Take the entries below and print only the lines from the one with "Which color appears most frequently?" through the one with "Which shape appears most frequently?", exactly as they stand, both ends included.

[start of Records to use]

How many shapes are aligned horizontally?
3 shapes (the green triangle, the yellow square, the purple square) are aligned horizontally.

[end of Records to use]
[start of Records to use]

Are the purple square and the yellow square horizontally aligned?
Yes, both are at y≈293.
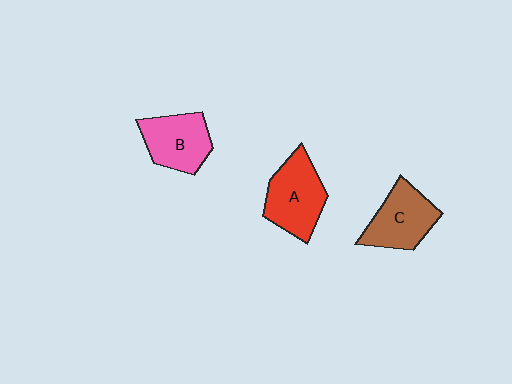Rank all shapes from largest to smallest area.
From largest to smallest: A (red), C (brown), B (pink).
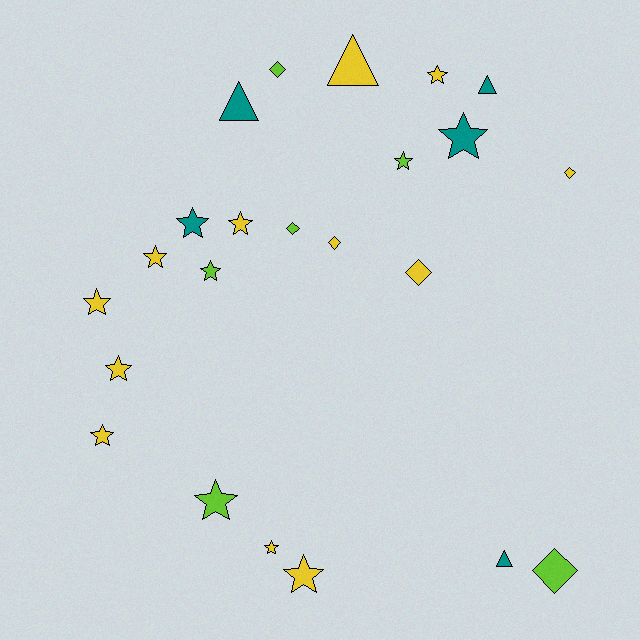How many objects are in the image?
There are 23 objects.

[end of Records to use]
[start of Records to use]

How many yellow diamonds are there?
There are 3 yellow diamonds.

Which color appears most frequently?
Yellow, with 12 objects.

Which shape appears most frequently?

[end of Records to use]

Full solution:
Which color appears most frequently?
Yellow, with 12 objects.

Which shape appears most frequently?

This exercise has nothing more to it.